Each line in the entries below that holds the string "shown" is to be listed.

** Listing **
▼

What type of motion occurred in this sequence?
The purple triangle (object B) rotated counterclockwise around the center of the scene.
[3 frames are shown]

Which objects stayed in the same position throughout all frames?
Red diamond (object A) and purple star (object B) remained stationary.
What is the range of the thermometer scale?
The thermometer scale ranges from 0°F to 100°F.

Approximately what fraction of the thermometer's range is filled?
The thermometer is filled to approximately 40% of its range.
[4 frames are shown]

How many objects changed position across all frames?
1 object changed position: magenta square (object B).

▲
▼

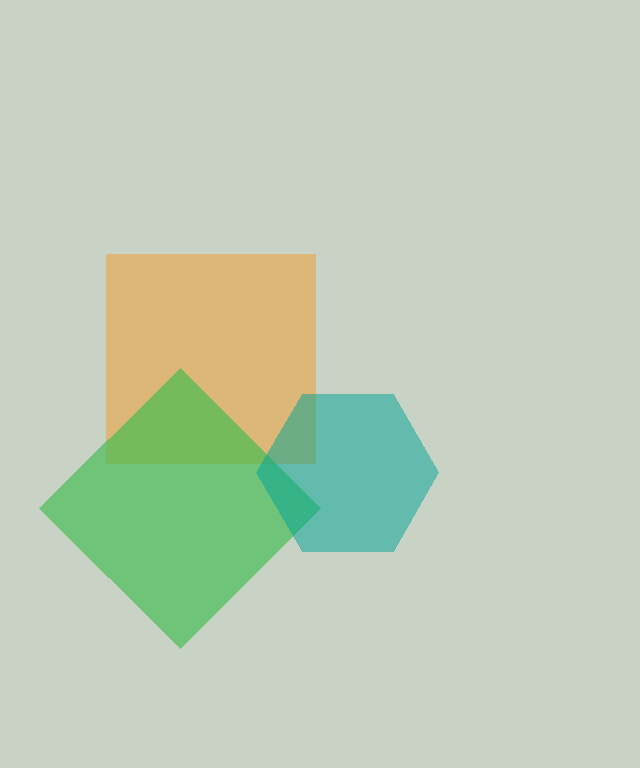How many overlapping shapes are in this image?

▲

** Answer to this exercise **
[3 frames are shown]
[4 frames are shown]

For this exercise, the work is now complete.